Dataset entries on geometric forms
· · · · ·

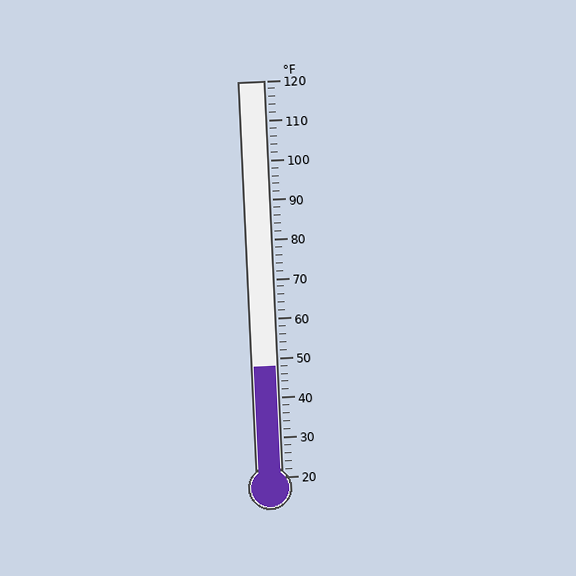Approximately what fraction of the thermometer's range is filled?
The thermometer is filled to approximately 30% of its range.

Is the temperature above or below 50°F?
The temperature is below 50°F.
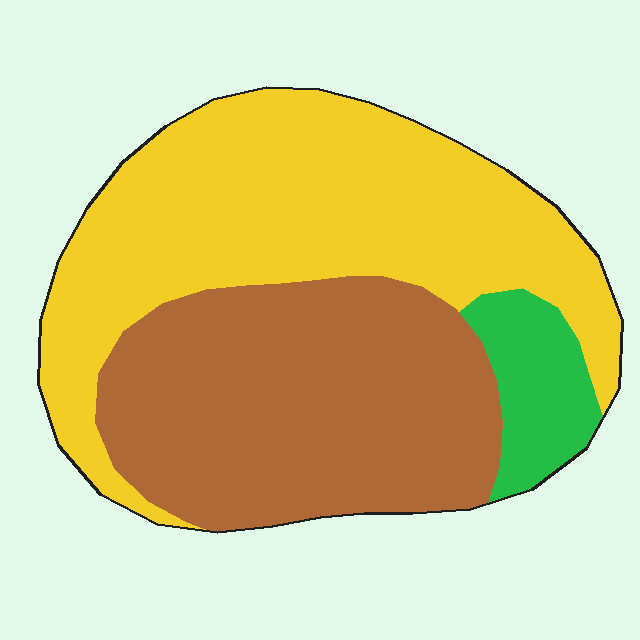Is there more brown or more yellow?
Yellow.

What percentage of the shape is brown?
Brown covers 42% of the shape.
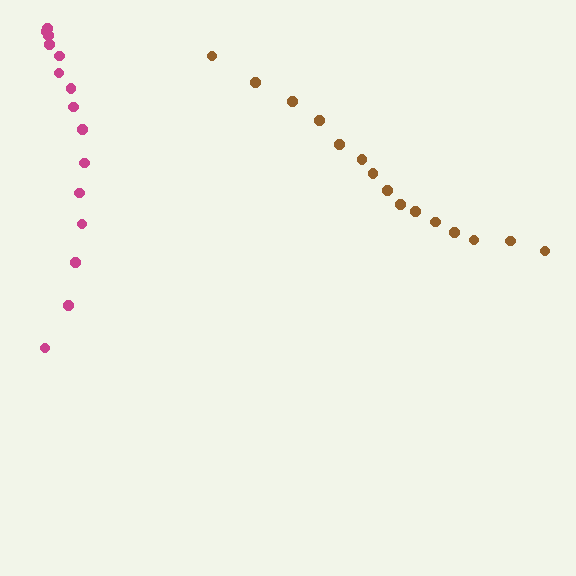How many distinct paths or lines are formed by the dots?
There are 2 distinct paths.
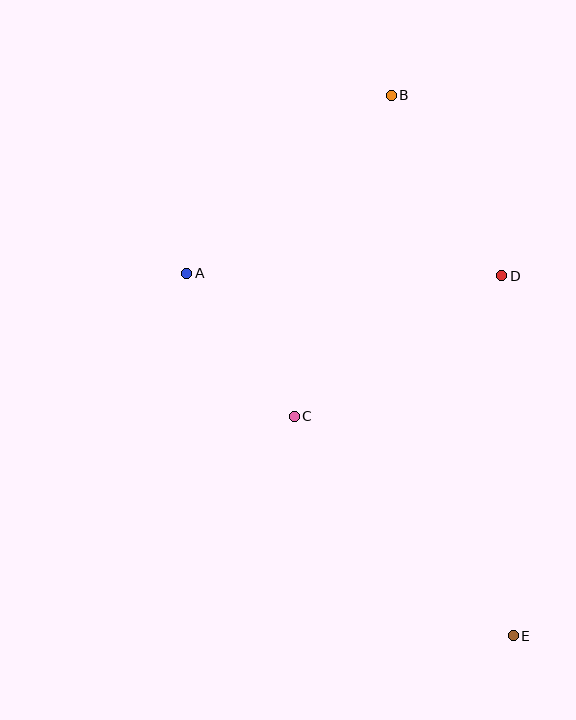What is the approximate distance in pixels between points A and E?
The distance between A and E is approximately 488 pixels.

· · · · ·

• What this task involves
Without including any picture, repeat the data exactly.

• Full solution
Approximately what fraction of the thermometer's range is filled?
The thermometer is filled to approximately 30% of its range.

Is the temperature above or below 50°F?
The temperature is below 50°F.
Is there more brown or more yellow?
Yellow.

What percentage of the shape is brown?
Brown covers 42% of the shape.
How many distinct paths or lines are formed by the dots?
There are 2 distinct paths.
What is the approximate distance in pixels between points A and E?
The distance between A and E is approximately 488 pixels.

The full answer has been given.